*Set task*
Retype exactly the lines that start at the line with "Are the texture elements near" and end at the final line, both included, and leave out every picture.

--- Start of Supplied entries ---

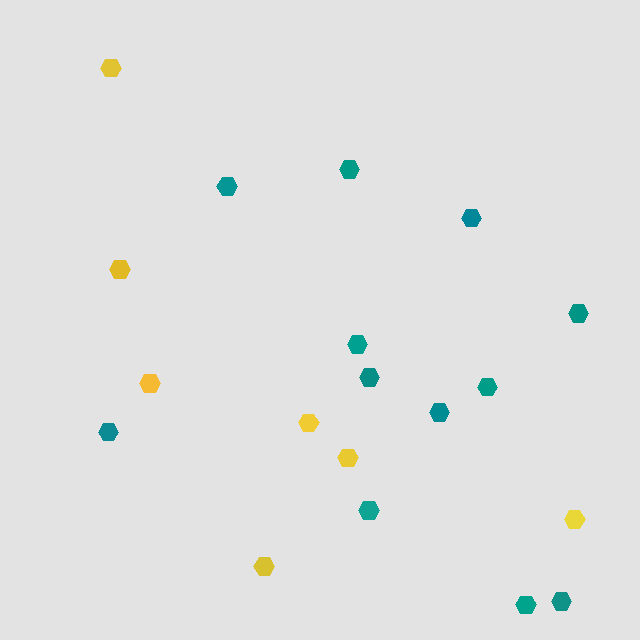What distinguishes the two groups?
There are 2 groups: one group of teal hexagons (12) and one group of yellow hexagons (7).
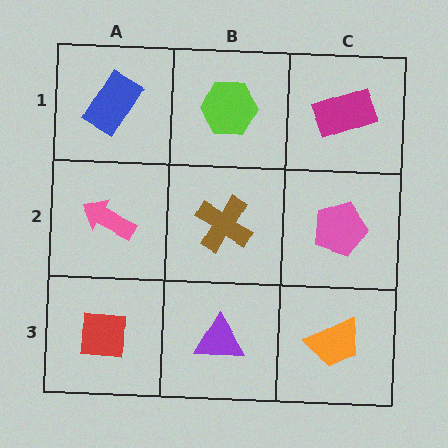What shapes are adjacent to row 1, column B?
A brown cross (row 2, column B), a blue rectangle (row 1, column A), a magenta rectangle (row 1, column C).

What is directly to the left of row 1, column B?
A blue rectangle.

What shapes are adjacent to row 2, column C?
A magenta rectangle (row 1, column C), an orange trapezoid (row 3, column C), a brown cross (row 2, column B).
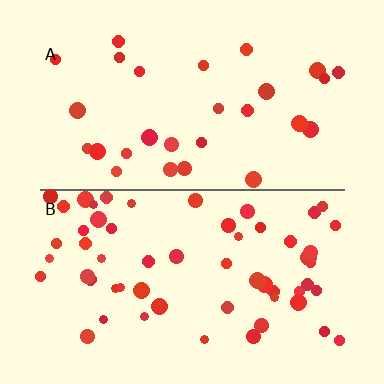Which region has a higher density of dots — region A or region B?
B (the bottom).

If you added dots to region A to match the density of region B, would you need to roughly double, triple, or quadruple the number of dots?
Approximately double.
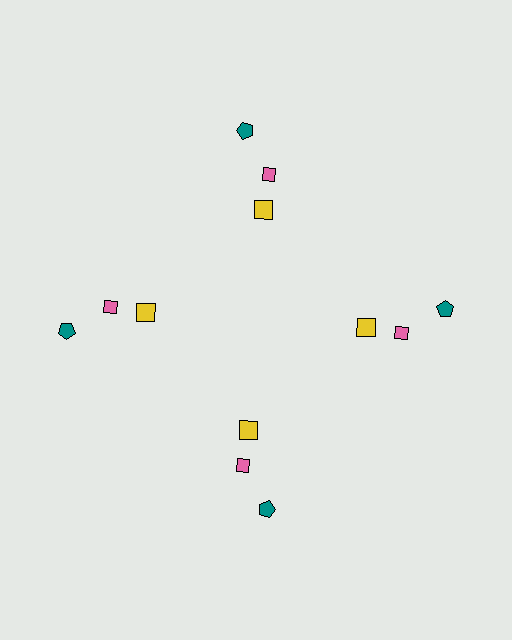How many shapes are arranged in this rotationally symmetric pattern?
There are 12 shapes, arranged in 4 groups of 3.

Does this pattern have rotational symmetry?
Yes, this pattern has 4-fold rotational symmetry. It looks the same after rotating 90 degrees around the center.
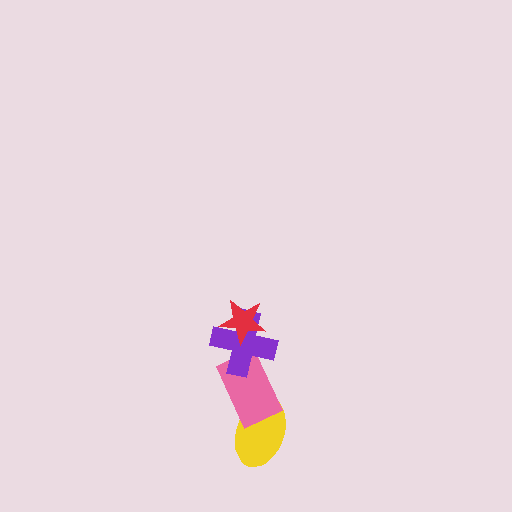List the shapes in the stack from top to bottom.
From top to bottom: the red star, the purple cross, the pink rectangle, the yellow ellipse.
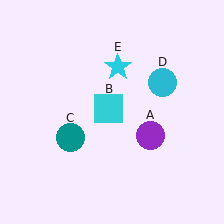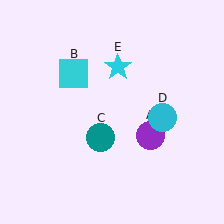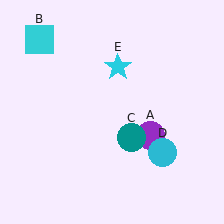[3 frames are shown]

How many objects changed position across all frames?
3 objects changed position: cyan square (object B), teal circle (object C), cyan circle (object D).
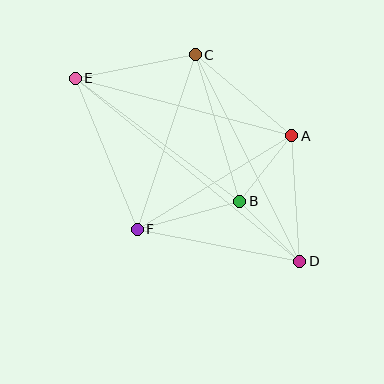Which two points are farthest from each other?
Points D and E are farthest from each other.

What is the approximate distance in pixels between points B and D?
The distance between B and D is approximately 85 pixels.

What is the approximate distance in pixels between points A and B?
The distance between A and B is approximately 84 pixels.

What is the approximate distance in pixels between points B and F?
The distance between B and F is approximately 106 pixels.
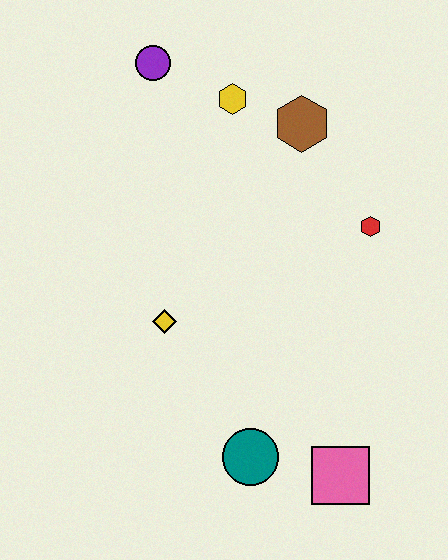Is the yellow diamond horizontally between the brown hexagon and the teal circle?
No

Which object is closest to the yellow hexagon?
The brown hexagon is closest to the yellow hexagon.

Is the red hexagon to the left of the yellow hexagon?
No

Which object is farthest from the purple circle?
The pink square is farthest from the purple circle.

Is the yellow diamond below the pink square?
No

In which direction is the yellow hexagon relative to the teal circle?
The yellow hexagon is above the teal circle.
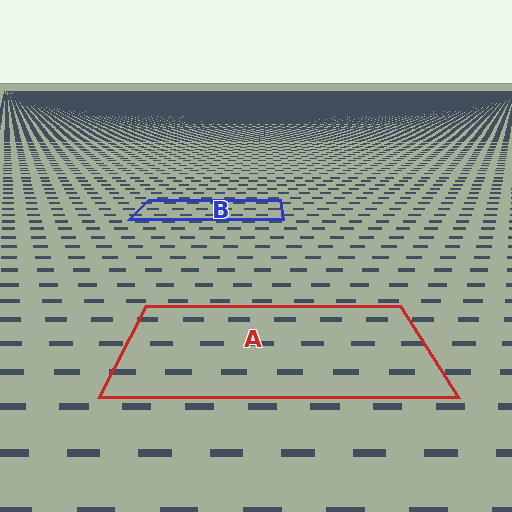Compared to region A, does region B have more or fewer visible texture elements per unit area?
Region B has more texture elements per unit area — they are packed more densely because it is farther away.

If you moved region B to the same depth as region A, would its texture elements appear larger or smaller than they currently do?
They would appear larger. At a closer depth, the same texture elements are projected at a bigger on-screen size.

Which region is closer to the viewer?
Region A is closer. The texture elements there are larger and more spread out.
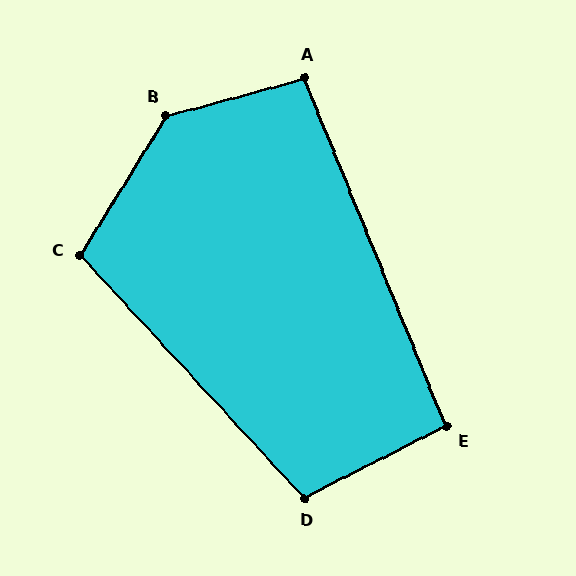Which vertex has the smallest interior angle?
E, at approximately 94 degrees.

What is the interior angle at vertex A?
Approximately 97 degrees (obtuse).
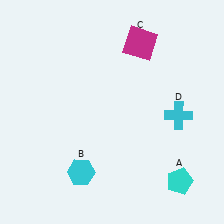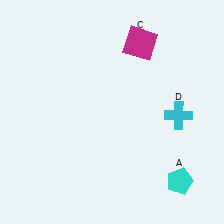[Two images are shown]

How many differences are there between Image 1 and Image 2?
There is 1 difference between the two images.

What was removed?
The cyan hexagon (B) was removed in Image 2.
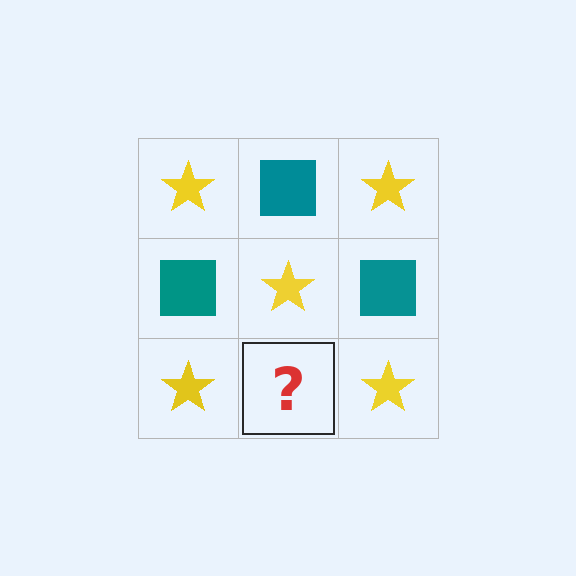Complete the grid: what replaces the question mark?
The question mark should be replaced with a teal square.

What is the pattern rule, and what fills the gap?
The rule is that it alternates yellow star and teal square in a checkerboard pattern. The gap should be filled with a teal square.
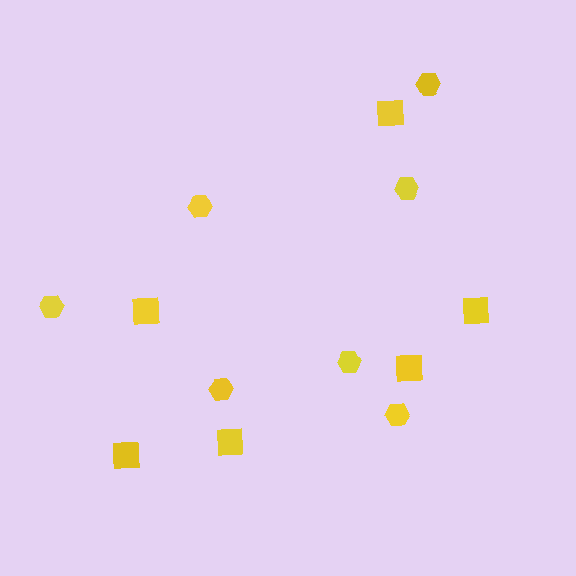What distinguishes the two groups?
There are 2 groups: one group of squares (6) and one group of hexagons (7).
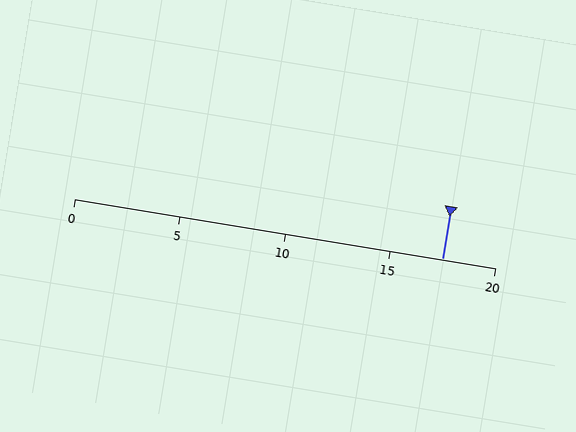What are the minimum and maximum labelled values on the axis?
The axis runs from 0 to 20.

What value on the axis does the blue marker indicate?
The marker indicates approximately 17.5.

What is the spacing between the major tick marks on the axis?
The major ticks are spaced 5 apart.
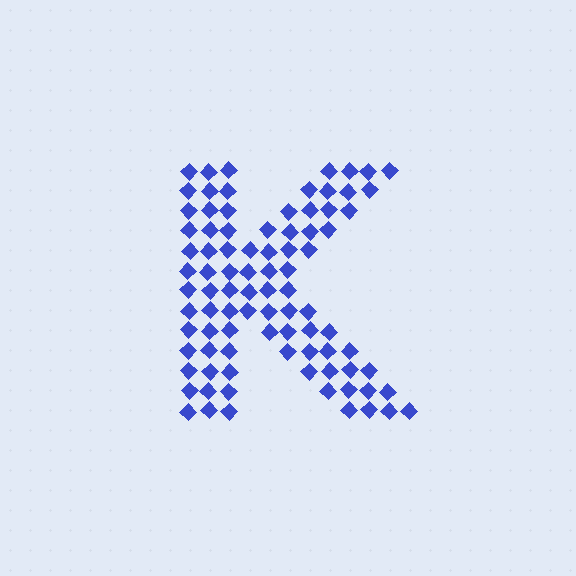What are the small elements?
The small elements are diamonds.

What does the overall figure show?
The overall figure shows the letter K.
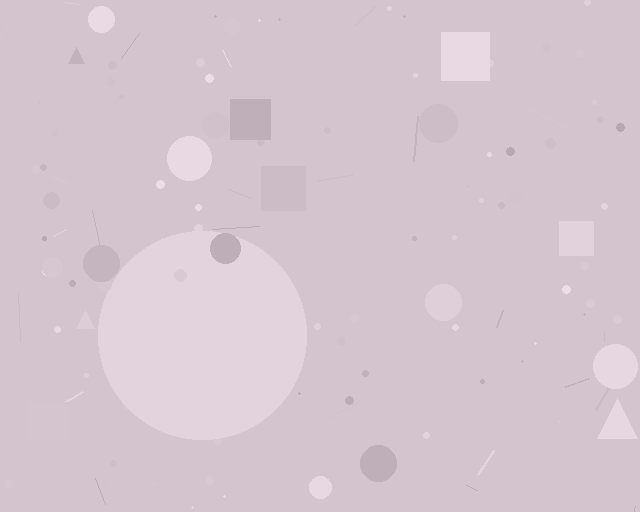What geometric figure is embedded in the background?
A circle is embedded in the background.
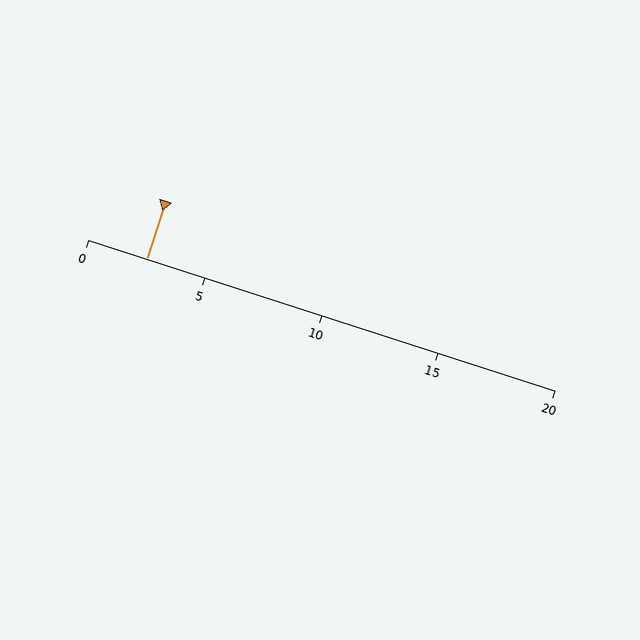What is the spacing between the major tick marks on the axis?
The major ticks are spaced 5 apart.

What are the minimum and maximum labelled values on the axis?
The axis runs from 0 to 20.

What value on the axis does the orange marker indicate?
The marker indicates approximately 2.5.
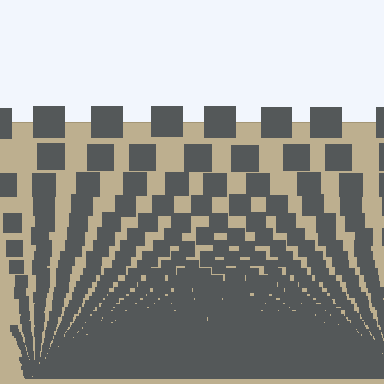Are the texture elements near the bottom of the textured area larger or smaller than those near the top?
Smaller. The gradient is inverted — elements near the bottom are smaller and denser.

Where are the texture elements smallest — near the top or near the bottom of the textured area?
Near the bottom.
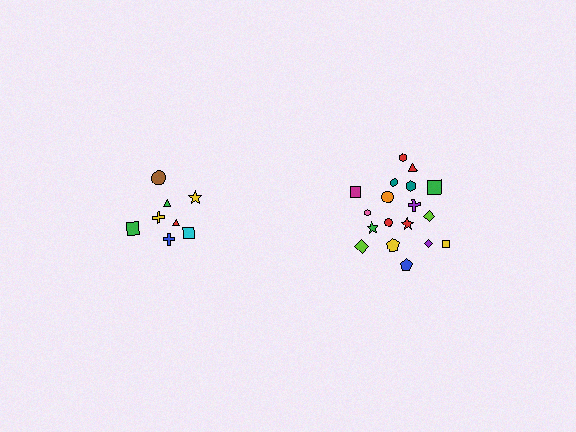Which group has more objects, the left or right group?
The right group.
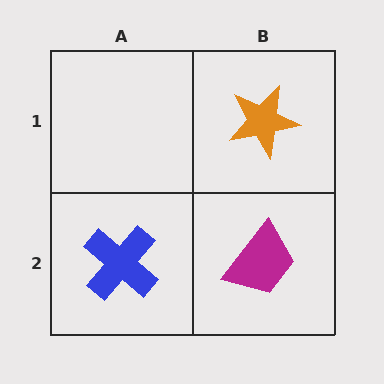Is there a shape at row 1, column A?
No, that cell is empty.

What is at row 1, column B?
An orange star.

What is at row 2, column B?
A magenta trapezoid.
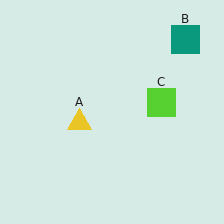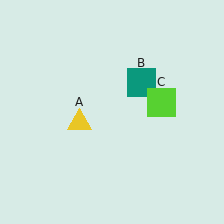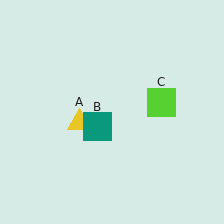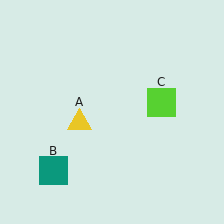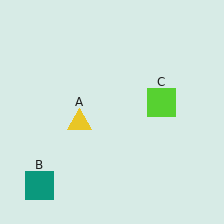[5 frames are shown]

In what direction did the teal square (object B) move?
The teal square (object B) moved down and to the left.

--- End of Supplied entries ---

*The output*
Are the texture elements near the bottom of the textured area larger or smaller than those near the top?
Smaller. The gradient is inverted — elements near the bottom are smaller and denser.

Where are the texture elements smallest — near the top or near the bottom of the textured area?
Near the bottom.
Which group has more objects, the left or right group?
The right group.
Is there a shape at row 1, column A?
No, that cell is empty.

What is at row 1, column B?
An orange star.

What is at row 2, column B?
A magenta trapezoid.
[5 frames are shown]

In what direction did the teal square (object B) move?
The teal square (object B) moved down and to the left.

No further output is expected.